*DESCRIPTION OF THE TASK:* Below are some records; return each one exactly.

--*--

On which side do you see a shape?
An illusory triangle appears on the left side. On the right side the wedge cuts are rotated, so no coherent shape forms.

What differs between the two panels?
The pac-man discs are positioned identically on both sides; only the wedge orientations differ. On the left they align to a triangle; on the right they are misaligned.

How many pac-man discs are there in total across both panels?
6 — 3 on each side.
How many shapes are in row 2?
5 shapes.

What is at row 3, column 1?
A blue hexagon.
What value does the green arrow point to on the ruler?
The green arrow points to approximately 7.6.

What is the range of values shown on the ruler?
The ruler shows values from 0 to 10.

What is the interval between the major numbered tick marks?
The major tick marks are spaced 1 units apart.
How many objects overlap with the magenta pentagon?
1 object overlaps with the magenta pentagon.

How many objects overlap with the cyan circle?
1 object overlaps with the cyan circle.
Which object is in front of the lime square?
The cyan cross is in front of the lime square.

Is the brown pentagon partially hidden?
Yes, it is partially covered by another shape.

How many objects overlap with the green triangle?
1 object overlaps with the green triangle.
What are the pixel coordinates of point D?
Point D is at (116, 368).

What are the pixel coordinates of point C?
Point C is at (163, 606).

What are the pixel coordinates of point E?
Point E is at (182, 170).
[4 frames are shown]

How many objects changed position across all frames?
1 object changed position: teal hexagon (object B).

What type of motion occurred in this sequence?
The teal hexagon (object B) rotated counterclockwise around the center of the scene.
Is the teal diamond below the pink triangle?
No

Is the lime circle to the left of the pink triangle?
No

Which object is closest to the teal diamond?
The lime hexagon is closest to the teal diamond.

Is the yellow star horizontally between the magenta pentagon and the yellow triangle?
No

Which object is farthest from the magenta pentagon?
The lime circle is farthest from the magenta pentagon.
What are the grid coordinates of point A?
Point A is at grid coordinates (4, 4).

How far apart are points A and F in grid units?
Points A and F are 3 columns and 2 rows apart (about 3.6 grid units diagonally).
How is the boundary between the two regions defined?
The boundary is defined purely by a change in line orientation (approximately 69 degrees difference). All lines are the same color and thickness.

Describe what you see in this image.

--*--

*TASK SOLUTION:*
On which side do you see a shape?
An illusory triangle appears on the left side. On the right side the wedge cuts are rotated, so no coherent shape forms.

What differs between the two panels?
The pac-man discs are positioned identically on both sides; only the wedge orientations differ. On the left they align to a triangle; on the right they are misaligned.

How many pac-man discs are there in total across both panels?
6 — 3 on each side.
How many shapes are in row 2?
5 shapes.

What is at row 3, column 1?
A blue hexagon.
What value does the green arrow point to on the ruler?
The green arrow points to approximately 7.6.

What is the range of values shown on the ruler?
The ruler shows values from 0 to 10.

What is the interval between the major numbered tick marks?
The major tick marks are spaced 1 units apart.
How many objects overlap with the magenta pentagon?
1 object overlaps with the magenta pentagon.

How many objects overlap with the cyan circle?
1 object overlaps with the cyan circle.
Which object is in front of the lime square?
The cyan cross is in front of the lime square.

Is the brown pentagon partially hidden?
Yes, it is partially covered by another shape.

How many objects overlap with the green triangle?
1 object overlaps with the green triangle.
What are the pixel coordinates of point D?
Point D is at (116, 368).

What are the pixel coordinates of point C?
Point C is at (163, 606).

What are the pixel coordinates of point E?
Point E is at (182, 170).
[4 frames are shown]

How many objects changed position across all frames?
1 object changed position: teal hexagon (object B).

What type of motion occurred in this sequence?
The teal hexagon (object B) rotated counterclockwise around the center of the scene.
Is the teal diamond below the pink triangle?
No

Is the lime circle to the left of the pink triangle?
No

Which object is closest to the teal diamond?
The lime hexagon is closest to the teal diamond.

Is the yellow star horizontally between the magenta pentagon and the yellow triangle?
No

Which object is farthest from the magenta pentagon?
The lime circle is farthest from the magenta pentagon.
What are the grid coordinates of point A?
Point A is at grid coordinates (4, 4).

How far apart are points A and F in grid units?
Points A and F are 3 columns and 2 rows apart (about 3.6 grid units diagonally).
How is the boundary between the two regions defined?
The boundary is defined purely by a change in line orientation (approximately 69 degrees difference). All lines are the same color and thickness.

Describe what you see in this image.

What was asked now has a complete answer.